• **THE EXERCISE**:
Each line from the one that holds "Which objects are" to the end of the records is to be retyped exactly. Pictures are not part of the copy.

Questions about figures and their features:
>> Begin
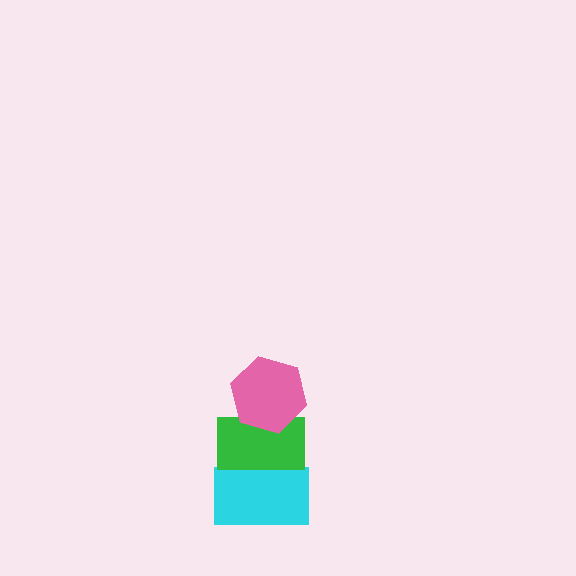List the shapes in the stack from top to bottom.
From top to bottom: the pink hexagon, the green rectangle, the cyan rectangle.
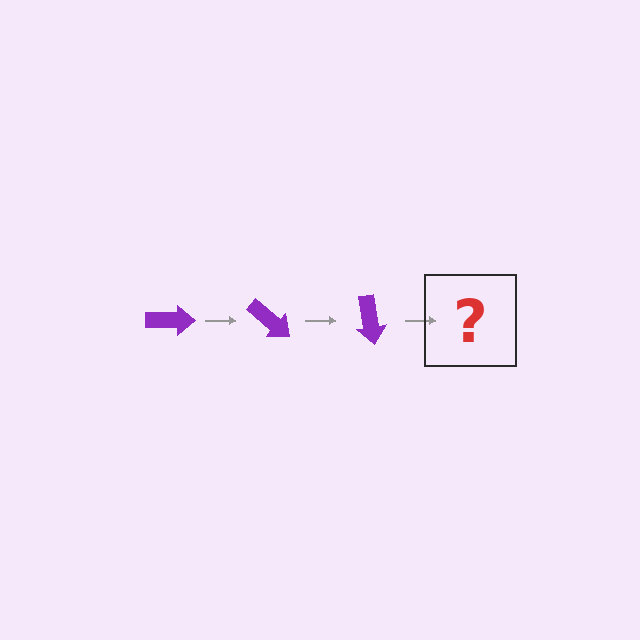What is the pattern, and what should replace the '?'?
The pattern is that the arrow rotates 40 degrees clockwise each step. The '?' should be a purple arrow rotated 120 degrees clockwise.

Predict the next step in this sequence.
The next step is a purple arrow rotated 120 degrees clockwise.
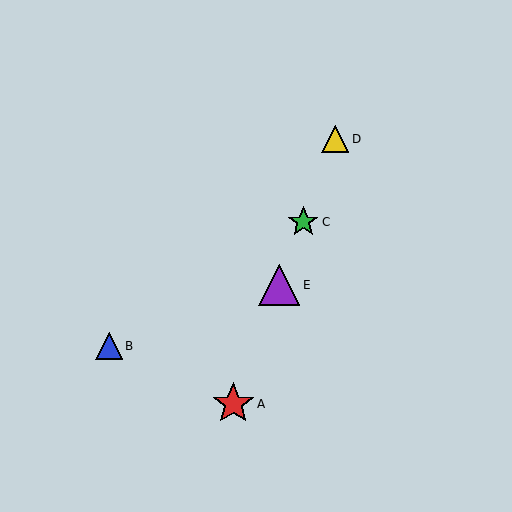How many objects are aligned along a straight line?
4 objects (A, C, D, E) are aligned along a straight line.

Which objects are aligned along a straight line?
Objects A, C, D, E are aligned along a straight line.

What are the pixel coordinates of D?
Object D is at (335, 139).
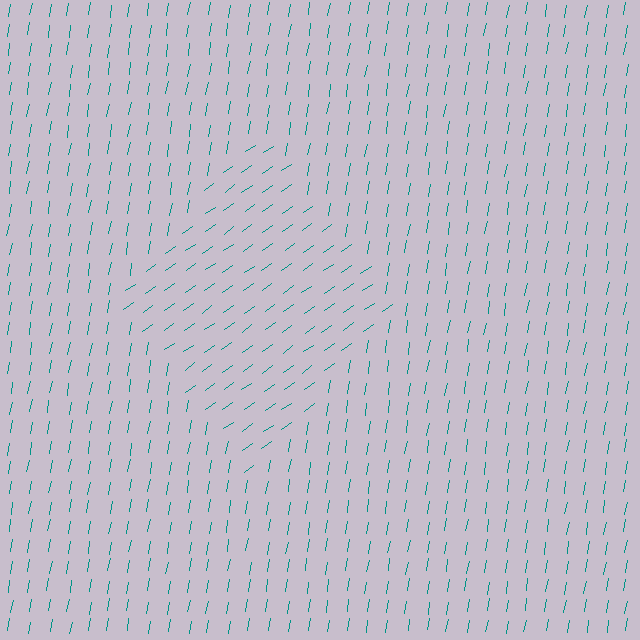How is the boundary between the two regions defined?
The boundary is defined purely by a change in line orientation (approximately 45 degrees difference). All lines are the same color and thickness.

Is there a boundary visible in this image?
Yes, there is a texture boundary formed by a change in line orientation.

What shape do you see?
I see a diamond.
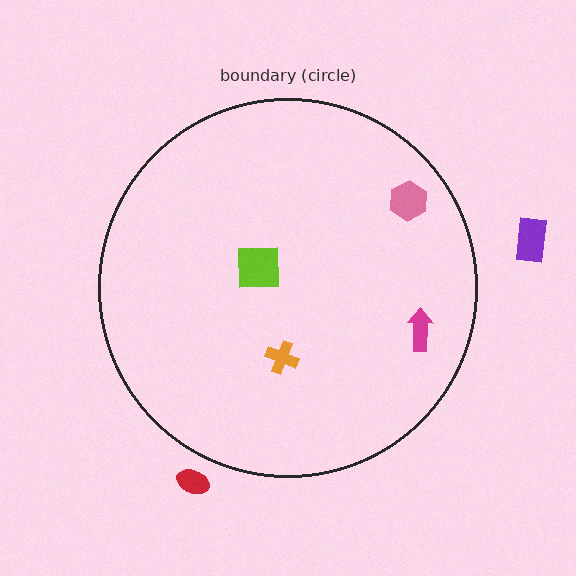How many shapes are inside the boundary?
>> End
• **EXPECTED ANSWER**:
Which objects are aligned along a straight line?
Objects A, C, D, E are aligned along a straight line.

What are the pixel coordinates of D?
Object D is at (335, 139).
How is the boundary between the two regions defined?
The boundary is defined purely by a change in line orientation (approximately 45 degrees difference). All lines are the same color and thickness.

Is there a boundary visible in this image?
Yes, there is a texture boundary formed by a change in line orientation.

What shape do you see?
I see a diamond.
How many shapes are inside the boundary?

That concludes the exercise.